== Instructions to follow ==
Copy out exactly the lines from the line containing "What shapes are adjacent to row 3, column A?" to the end of the listing.

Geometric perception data
★ ★ ★ ★

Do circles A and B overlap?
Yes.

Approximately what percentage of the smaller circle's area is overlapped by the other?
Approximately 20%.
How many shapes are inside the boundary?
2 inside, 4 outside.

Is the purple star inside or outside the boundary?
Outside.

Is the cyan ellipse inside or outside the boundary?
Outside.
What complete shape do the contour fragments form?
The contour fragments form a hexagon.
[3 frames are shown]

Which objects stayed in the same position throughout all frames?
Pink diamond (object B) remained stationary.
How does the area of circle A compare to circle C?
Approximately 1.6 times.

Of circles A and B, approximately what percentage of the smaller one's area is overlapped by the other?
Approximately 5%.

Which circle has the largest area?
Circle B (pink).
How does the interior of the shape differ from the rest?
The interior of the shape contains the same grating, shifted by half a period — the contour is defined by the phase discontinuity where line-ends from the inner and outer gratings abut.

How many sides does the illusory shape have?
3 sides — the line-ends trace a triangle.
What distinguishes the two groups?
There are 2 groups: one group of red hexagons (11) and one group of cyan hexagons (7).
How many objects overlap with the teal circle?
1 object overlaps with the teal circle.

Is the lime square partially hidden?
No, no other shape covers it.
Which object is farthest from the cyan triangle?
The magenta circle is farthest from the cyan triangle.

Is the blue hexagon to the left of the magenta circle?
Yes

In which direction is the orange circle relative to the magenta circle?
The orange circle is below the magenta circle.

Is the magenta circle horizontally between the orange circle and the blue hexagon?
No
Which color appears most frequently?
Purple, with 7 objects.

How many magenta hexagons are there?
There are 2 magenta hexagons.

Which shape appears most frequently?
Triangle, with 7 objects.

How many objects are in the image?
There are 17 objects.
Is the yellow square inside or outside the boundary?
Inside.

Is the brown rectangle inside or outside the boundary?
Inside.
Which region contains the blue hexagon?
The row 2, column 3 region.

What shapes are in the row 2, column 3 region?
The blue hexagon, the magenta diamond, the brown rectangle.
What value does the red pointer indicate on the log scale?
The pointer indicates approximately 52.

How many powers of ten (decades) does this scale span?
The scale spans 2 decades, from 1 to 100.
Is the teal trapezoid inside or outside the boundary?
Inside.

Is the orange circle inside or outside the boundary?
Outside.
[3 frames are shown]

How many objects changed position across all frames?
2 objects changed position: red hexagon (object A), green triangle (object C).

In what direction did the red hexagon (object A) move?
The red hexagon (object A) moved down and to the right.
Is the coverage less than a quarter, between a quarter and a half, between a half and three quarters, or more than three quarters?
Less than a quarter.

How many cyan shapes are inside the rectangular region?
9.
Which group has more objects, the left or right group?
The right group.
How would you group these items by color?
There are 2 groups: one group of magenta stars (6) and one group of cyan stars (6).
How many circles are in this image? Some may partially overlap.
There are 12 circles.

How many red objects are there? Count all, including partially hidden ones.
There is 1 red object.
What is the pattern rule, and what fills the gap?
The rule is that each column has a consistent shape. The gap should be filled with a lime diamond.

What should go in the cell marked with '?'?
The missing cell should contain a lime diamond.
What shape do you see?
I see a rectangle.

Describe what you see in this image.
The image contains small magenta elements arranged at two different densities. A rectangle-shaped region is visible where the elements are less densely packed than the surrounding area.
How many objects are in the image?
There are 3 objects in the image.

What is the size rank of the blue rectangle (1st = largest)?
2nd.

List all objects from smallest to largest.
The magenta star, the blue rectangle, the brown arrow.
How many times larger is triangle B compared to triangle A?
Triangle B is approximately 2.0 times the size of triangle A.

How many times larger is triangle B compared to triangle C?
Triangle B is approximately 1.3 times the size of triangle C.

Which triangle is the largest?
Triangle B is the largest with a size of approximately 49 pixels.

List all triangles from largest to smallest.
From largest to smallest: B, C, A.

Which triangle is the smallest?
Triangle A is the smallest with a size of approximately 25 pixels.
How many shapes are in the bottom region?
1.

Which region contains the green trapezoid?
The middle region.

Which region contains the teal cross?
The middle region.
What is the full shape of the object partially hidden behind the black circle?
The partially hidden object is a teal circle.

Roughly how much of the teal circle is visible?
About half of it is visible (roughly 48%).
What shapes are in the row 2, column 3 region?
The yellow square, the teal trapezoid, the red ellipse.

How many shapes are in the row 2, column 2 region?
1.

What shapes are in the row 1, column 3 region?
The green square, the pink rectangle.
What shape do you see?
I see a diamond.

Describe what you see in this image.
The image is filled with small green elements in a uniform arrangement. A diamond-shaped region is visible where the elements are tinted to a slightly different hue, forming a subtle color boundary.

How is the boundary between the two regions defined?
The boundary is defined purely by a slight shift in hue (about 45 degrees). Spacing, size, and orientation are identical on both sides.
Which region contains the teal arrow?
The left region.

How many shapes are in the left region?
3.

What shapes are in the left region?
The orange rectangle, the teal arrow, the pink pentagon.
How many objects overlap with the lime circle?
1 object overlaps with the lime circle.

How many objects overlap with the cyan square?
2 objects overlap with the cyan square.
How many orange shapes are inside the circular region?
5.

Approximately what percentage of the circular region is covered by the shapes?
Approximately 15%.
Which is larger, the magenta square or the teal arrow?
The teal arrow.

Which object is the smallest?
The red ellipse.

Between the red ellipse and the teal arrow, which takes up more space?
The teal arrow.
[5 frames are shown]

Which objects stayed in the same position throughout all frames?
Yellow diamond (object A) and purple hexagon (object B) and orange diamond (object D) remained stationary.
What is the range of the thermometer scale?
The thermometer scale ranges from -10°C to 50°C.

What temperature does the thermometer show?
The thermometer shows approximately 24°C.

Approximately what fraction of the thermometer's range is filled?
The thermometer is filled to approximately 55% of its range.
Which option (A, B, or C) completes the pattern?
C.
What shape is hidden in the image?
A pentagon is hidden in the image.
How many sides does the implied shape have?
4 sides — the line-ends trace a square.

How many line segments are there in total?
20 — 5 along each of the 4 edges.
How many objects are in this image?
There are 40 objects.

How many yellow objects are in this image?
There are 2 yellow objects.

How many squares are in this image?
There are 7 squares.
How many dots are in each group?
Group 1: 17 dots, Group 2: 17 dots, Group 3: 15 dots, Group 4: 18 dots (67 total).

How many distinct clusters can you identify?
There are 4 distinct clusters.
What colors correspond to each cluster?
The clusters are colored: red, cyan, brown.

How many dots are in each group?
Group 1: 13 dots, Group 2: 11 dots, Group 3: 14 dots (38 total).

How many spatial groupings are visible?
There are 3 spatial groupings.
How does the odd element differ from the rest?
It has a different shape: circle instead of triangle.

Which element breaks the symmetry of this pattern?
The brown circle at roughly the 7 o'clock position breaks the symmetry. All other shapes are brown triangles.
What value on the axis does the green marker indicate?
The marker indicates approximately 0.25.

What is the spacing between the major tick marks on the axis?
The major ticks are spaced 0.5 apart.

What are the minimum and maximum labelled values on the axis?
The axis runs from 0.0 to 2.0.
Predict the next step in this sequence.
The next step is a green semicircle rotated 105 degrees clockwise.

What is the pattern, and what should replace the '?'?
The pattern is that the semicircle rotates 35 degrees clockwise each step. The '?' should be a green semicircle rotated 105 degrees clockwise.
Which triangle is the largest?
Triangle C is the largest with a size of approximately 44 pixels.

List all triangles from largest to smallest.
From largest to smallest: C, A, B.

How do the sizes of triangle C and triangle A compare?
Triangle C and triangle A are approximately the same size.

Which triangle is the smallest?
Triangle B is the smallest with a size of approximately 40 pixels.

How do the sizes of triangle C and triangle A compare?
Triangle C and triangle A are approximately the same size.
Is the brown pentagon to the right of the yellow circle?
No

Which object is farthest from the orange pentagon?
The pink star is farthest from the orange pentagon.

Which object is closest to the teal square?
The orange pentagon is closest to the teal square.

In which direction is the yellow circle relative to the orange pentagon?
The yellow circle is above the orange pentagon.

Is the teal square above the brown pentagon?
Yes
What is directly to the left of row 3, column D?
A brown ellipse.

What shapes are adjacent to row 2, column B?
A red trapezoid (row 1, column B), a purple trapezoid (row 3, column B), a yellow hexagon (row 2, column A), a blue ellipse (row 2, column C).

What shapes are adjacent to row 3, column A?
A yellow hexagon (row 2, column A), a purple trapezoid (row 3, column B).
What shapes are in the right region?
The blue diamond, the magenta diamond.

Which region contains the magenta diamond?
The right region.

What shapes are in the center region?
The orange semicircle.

★ ★ ★ ★

== Result of the exercise ==
What shapes are adjacent to row 3, column A?
A yellow hexagon (row 2, column A), a purple trapezoid (row 3, column B).
What shapes are in the right region?
The blue diamond, the magenta diamond.

Which region contains the magenta diamond?
The right region.

What shapes are in the center region?
The orange semicircle.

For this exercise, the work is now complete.